— Start MATERIAL SHOWN —

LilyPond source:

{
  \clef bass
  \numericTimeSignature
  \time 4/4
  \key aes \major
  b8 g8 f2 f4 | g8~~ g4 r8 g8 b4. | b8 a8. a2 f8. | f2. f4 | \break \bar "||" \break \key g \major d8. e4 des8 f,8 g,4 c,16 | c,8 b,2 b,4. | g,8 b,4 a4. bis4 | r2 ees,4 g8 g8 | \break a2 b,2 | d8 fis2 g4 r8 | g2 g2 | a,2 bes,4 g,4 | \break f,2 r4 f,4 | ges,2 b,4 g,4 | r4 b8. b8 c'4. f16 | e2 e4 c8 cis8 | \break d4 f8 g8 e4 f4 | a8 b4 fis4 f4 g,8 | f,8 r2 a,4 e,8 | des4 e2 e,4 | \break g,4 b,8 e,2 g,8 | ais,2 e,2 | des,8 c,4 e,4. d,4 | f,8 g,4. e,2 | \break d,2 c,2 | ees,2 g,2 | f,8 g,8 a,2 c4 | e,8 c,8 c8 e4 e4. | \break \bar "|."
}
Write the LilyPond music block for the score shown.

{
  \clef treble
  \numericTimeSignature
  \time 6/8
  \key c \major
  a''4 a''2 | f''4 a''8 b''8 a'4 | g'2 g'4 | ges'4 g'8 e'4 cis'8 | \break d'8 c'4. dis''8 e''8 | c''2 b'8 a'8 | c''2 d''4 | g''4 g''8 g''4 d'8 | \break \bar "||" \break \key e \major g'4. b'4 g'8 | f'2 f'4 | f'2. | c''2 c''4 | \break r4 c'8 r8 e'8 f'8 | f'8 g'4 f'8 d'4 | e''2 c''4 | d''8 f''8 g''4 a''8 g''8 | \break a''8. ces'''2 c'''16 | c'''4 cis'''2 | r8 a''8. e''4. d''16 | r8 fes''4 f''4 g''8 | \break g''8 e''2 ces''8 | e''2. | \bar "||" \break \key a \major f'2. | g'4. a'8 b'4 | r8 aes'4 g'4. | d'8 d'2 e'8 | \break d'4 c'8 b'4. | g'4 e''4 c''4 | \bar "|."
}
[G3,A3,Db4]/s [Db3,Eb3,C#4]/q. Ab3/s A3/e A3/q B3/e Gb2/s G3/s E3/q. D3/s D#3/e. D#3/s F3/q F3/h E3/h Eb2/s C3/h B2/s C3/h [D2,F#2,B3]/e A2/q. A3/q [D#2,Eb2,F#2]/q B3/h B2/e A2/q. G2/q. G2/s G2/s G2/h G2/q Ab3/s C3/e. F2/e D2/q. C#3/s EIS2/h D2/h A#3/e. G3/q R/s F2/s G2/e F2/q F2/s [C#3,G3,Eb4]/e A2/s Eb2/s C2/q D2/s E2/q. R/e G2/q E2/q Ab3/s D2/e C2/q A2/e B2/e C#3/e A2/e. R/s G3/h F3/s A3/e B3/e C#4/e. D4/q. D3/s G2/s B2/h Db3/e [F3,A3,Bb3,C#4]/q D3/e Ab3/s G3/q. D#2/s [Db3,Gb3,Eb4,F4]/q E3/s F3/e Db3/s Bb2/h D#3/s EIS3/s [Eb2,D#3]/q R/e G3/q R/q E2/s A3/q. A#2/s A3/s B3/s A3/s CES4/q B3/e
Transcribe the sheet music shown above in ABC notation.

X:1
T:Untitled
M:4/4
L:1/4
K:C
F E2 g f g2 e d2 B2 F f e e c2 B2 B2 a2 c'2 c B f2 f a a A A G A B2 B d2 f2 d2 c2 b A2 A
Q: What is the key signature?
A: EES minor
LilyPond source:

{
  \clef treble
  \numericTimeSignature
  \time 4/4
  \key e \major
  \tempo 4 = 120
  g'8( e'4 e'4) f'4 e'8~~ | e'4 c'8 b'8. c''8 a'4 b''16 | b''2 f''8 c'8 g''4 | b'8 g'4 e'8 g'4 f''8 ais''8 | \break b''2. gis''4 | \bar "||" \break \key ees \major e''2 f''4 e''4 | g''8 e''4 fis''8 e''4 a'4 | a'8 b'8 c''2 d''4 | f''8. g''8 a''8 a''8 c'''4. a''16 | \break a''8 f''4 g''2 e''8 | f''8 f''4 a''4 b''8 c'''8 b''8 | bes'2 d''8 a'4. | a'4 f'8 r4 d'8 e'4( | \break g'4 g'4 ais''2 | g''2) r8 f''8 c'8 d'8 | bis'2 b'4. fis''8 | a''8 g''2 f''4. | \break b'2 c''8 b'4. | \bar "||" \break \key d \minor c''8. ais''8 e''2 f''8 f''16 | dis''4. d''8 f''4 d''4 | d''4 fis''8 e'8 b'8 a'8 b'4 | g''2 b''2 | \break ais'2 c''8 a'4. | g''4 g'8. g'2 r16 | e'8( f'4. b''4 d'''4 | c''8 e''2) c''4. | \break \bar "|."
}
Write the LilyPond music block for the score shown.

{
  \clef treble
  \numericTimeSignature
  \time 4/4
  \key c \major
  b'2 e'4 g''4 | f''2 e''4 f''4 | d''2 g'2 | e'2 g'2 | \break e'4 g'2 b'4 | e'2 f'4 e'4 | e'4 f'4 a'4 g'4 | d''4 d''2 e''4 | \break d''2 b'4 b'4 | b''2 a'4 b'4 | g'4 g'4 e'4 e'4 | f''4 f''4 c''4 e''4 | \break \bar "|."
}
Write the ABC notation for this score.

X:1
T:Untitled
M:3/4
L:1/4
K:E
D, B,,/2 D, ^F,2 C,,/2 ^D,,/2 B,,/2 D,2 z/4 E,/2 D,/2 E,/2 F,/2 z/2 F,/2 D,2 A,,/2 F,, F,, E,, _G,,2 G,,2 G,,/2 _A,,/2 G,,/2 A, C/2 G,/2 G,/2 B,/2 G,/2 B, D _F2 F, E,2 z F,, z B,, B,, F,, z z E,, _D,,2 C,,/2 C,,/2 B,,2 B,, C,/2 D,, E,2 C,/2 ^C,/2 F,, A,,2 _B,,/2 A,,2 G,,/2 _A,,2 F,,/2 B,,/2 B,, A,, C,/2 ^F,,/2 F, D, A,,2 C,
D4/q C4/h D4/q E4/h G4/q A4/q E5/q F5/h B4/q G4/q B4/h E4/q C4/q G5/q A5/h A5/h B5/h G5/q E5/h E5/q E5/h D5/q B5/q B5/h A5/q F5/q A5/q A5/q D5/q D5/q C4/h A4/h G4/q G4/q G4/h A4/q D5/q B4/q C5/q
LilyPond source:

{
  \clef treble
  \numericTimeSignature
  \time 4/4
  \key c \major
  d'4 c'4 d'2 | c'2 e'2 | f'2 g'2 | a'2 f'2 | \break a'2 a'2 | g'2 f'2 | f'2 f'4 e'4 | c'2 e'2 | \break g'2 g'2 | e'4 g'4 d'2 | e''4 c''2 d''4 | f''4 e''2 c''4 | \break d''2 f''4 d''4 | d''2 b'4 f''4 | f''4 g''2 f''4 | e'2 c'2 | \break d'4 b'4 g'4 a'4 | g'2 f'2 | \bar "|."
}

— End MATERIAL SHOWN —

OBJECTIVE
Convert every line of the records above into a JSON list of strings, one string per line, with blank lines omitted.

WRITTEN RESPONSE
[
  "LilyPond source:",
  "{",
  "  \\clef bass",
  "  \\numericTimeSignature",
  "  \\time 4/4",
  "  \\key aes \\major",
  "  b8 g8 f2 f4 | g8~~ g4 r8 g8 b4. | b8 a8. a2 f8. | f2. f4 | \\break \\bar \"||\" \\break \\key g \\major d8. e4 des8 f,8 g,4 c,16 | c,8 b,2 b,4. | g,8 b,4 a4. bis4 | r2 ees,4 g8 g8 | \\break a2 b,2 | d8 fis2 g4 r8 | g2 g2 | a,2 bes,4 g,4 | \\break f,2 r4 f,4 | ges,2 b,4 g,4 | r4 b8. b8 c'4. f16 | e2 e4 c8 cis8 | \\break d4 f8 g8 e4 f4 | a8 b4 fis4 f4 g,8 | f,8 r2 a,4 e,8 | des4 e2 e,4 | \\break g,4 b,8 e,2 g,8 | ais,2 e,2 | des,8 c,4 e,4. d,4 | f,8 g,4. e,2 | \\break d,2 c,2 | ees,2 g,2 | f,8 g,8 a,2 c4 | e,8 c,8 c8 e4 e4. | \\break \\bar \"|.\"",
  "}",
  "Write the LilyPond music block for the score shown.",
  "{",
  "  \\clef treble",
  "  \\numericTimeSignature",
  "  \\time 6/8",
  "  \\key c \\major",
  "  a''4 a''2 | f''4 a''8 b''8 a'4 | g'2 g'4 | ges'4 g'8 e'4 cis'8 | \\break d'8 c'4. dis''8 e''8 | c''2 b'8 a'8 | c''2 d''4 | g''4 g''8 g''4 d'8 | \\break \\bar \"||\" \\break \\key e \\major g'4. b'4 g'8 | f'2 f'4 | f'2. | c''2 c''4 | \\break r4 c'8 r8 e'8 f'8 | f'8 g'4 f'8 d'4 | e''2 c''4 | d''8 f''8 g''4 a''8 g''8 | \\break a''8. ces'''2 c'''16 | c'''4 cis'''2 | r8 a''8. e''4. d''16 | r8 fes''4 f''4 g''8 | \\break g''8 e''2 ces''8 | e''2. | \\bar \"||\" \\break \\key a \\major f'2. | g'4. a'8 b'4 | r8 aes'4 g'4. | d'8 d'2 e'8 | \\break d'4 c'8 b'4. | g'4 e''4 c''4 | \\bar \"|.\"",
  "}",
  "[G3,A3,Db4]/s [Db3,Eb3,C#4]/q. Ab3/s A3/e A3/q B3/e Gb2/s G3/s E3/q. D3/s D#3/e. D#3/s F3/q F3/h E3/h Eb2/s C3/h B2/s C3/h [D2,F#2,B3]/e A2/q. A3/q [D#2,Eb2,F#2]/q B3/h B2/e A2/q. G2/q. G2/s G2/s G2/h G2/q Ab3/s C3/e. F2/e D2/q. C#3/s EIS2/h D2/h A#3/e. G3/q R/s F2/s G2/e F2/q F2/s [C#3,G3,Eb4]/e A2/s Eb2/s C2/q D2/s E2/q. R/e G2/q E2/q Ab3/s D2/e C2/q A2/e B2/e C#3/e A2/e. R/s G3/h F3/s A3/e B3/e C#4/e. D4/q. D3/s G2/s B2/h Db3/e [F3,A3,Bb3,C#4]/q D3/e Ab3/s G3/q. D#2/s [Db3,Gb3,Eb4,F4]/q E3/s F3/e Db3/s Bb2/h D#3/s EIS3/s [Eb2,D#3]/q R/e G3/q R/q E2/s A3/q. A#2/s A3/s B3/s A3/s CES4/q B3/e",
  "Transcribe the sheet music shown above in ABC notation.",
  "X:1",
  "T:Untitled",
  "M:4/4",
  "L:1/4",
  "K:C",
  "F E2 g f g2 e d2 B2 F f e e c2 B2 B2 a2 c'2 c B f2 f a a A A G A B2 B d2 f2 d2 c2 b A2 A",
  "Q: What is the key signature?",
  "A: EES minor",
  "LilyPond source:",
  "{",
  "  \\clef treble",
  "  \\numericTimeSignature",
  "  \\time 4/4",
  "  \\key e \\major",
  "  \\tempo 4 = 120",
  "  g'8( e'4 e'4) f'4 e'8~~ | e'4 c'8 b'8. c''8 a'4 b''16 | b''2 f''8 c'8 g''4 | b'8 g'4 e'8 g'4 f''8 ais''8 | \\break b''2. gis''4 | \\bar \"||\" \\break \\key ees \\major e''2 f''4 e''4 | g''8 e''4 fis''8 e''4 a'4 | a'8 b'8 c''2 d''4 | f''8. g''8 a''8 a''8 c'''4. a''16 | \\break a''8 f''4 g''2 e''8 | f''8 f''4 a''4 b''8 c'''8 b''8 | bes'2 d''8 a'4. | a'4 f'8 r4 d'8 e'4( | \\break g'4 g'4 ais''2 | g''2) r8 f''8 c'8 d'8 | bis'2 b'4. fis''8 | a''8 g''2 f''4. | \\break b'2 c''8 b'4. | \\bar \"||\" \\break \\key d \\minor c''8. ais''8 e''2 f''8 f''16 | dis''4. d''8 f''4 d''4 | d''4 fis''8 e'8 b'8 a'8 b'4 | g''2 b''2 | \\break ais'2 c''8 a'4. | g''4 g'8. g'2 r16 | e'8( f'4. b''4 d'''4 | c''8 e''2) c''4. | \\break \\bar \"|.\"",
  "}",
  "Write the LilyPond music block for the score shown.",
  "{",
  "  \\clef treble",
  "  \\numericTimeSignature",
  "  \\time 4/4",
  "  \\key c \\major",
  "  b'2 e'4 g''4 | f''2 e''4 f''4 | d''2 g'2 | e'2 g'2 | \\break e'4 g'2 b'4 | e'2 f'4 e'4 | e'4 f'4 a'4 g'4 | d''4 d''2 e''4 | \\break d''2 b'4 b'4 | b''2 a'4 b'4 | g'4 g'4 e'4 e'4 | f''4 f''4 c''4 e''4 | \\break \\bar \"|.\"",
  "}",
  "Write the ABC notation for this score.",
  "X:1",
  "T:Untitled",
  "M:3/4",
  "L:1/4",
  "K:E",
  "D, B,,/2 D, ^F,2 C,,/2 ^D,,/2 B,,/2 D,2 z/4 E,/2 D,/2 E,/2 F,/2 z/2 F,/2 D,2 A,,/2 F,, F,, E,, _G,,2 G,,2 G,,/2 _A,,/2 G,,/2 A, C/2 G,/2 G,/2 B,/2 G,/2 B, D _F2 F, E,2 z F,, z B,, B,, F,, z z E,, _D,,2 C,,/2 C,,/2 B,,2 B,, C,/2 D,, E,2 C,/2 ^C,/2 F,, A,,2 _B,,/2 A,,2 G,,/2 _A,,2 F,,/2 B,,/2 B,, A,, C,/2 ^F,,/2 F, D, A,,2 C,",
  "D4/q C4/h D4/q E4/h G4/q A4/q E5/q F5/h B4/q G4/q B4/h E4/q C4/q G5/q A5/h A5/h B5/h G5/q E5/h E5/q E5/h D5/q B5/q B5/h A5/q F5/q A5/q A5/q D5/q D5/q C4/h A4/h G4/q G4/q G4/h A4/q D5/q B4/q C5/q",
  "LilyPond source:",
  "{",
  "  \\clef treble",
  "  \\numericTimeSignature",
  "  \\time 4/4",
  "  \\key c \\major",
  "  d'4 c'4 d'2 | c'2 e'2 | f'2 g'2 | a'2 f'2 | \\break a'2 a'2 | g'2 f'2 | f'2 f'4 e'4 | c'2 e'2 | \\break g'2 g'2 | e'4 g'4 d'2 | e''4 c''2 d''4 | f''4 e''2 c''4 | \\break d''2 f''4 d''4 | d''2 b'4 f''4 | f''4 g''2 f''4 | e'2 c'2 | \\break d'4 b'4 g'4 a'4 | g'2 f'2 | \\bar \"|.\"",
  "}"
]